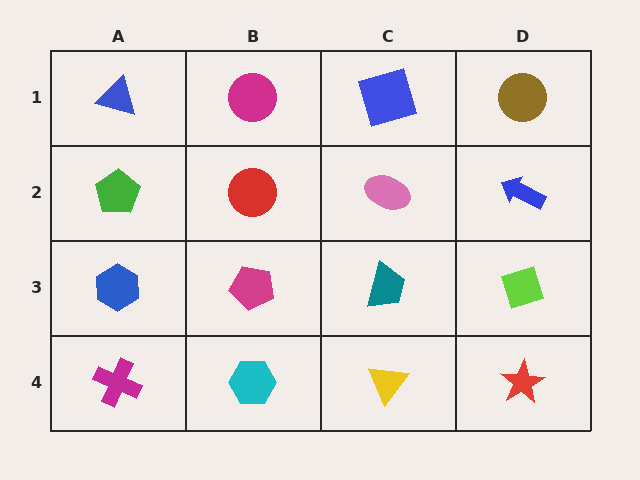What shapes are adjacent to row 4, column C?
A teal trapezoid (row 3, column C), a cyan hexagon (row 4, column B), a red star (row 4, column D).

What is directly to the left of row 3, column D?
A teal trapezoid.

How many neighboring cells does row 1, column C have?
3.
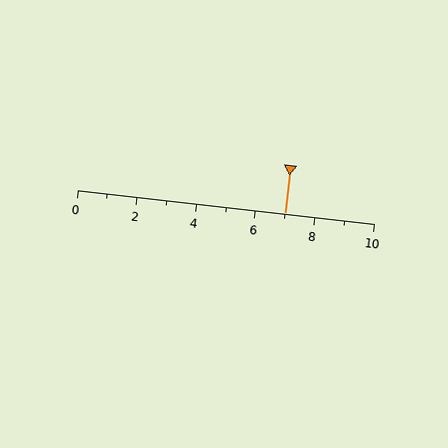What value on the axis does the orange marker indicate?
The marker indicates approximately 7.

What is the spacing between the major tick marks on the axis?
The major ticks are spaced 2 apart.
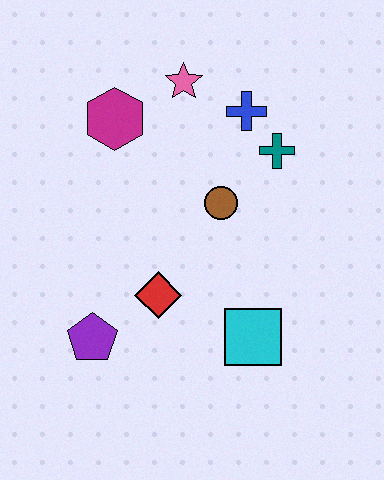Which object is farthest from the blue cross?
The purple pentagon is farthest from the blue cross.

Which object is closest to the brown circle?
The teal cross is closest to the brown circle.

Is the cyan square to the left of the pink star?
No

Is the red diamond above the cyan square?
Yes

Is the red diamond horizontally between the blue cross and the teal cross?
No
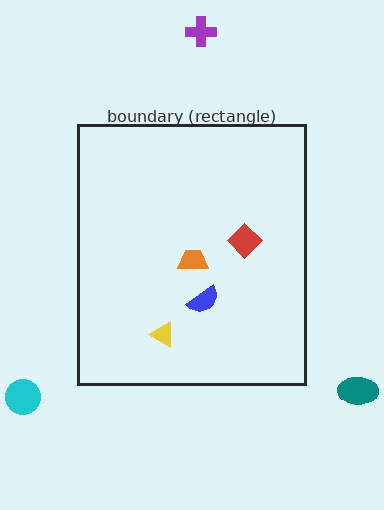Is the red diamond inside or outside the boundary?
Inside.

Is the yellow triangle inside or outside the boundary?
Inside.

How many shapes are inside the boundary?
4 inside, 3 outside.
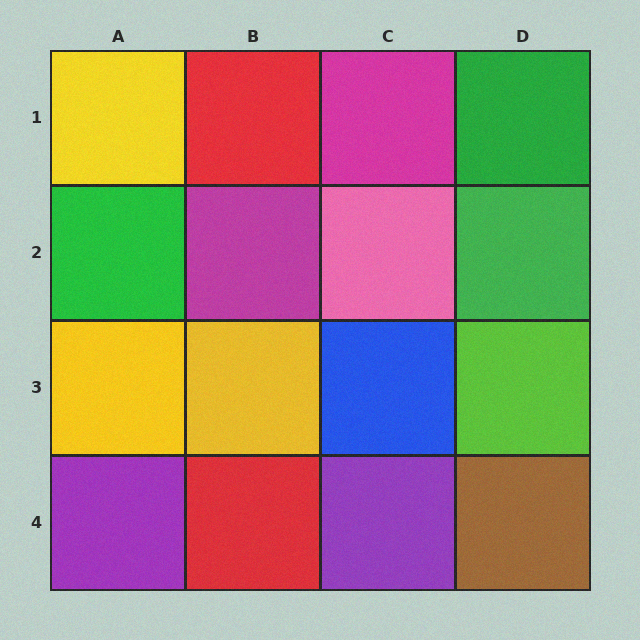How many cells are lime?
1 cell is lime.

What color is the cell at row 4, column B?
Red.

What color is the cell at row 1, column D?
Green.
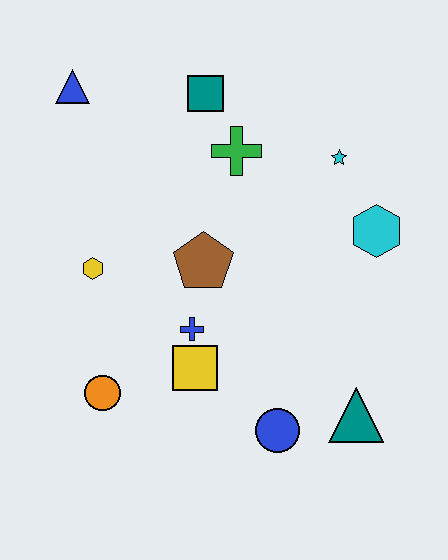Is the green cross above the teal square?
No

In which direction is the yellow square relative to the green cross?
The yellow square is below the green cross.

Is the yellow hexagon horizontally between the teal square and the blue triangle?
Yes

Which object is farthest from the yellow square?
The blue triangle is farthest from the yellow square.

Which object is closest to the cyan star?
The cyan hexagon is closest to the cyan star.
:::
- Exercise goal: Word for word, return the listing above; the pictures do not belong in the copy.

- Final answer:
What shapes are adjacent to row 4, column C?
A teal trapezoid (row 3, column C), a cyan hexagon (row 4, column B), a red star (row 4, column D).

What is directly to the left of row 3, column D?
A teal trapezoid.

How many neighboring cells does row 1, column C have?
3.
What value on the axis does the orange marker indicate?
The marker indicates approximately 7.

What is the spacing between the major tick marks on the axis?
The major ticks are spaced 2 apart.
Which object is farthest from the blue cross?
The purple pentagon is farthest from the blue cross.

Which object is closest to the brown circle?
The teal cross is closest to the brown circle.

Is the cyan square to the left of the pink star?
No

Is the red diamond above the cyan square?
Yes

Is the red diamond horizontally between the blue cross and the teal cross?
No
Is the red diamond inside or outside the boundary?
Inside.

Is the yellow triangle inside or outside the boundary?
Inside.

How many shapes are inside the boundary?
4 inside, 3 outside.
How many cells are lime?
1 cell is lime.

What color is the cell at row 4, column B?
Red.

What color is the cell at row 1, column D?
Green.
Is the green cross above the teal square?
No

In which direction is the yellow square relative to the green cross?
The yellow square is below the green cross.

Is the yellow hexagon horizontally between the teal square and the blue triangle?
Yes

Which object is farthest from the yellow square?
The blue triangle is farthest from the yellow square.

Which object is closest to the cyan star?
The cyan hexagon is closest to the cyan star.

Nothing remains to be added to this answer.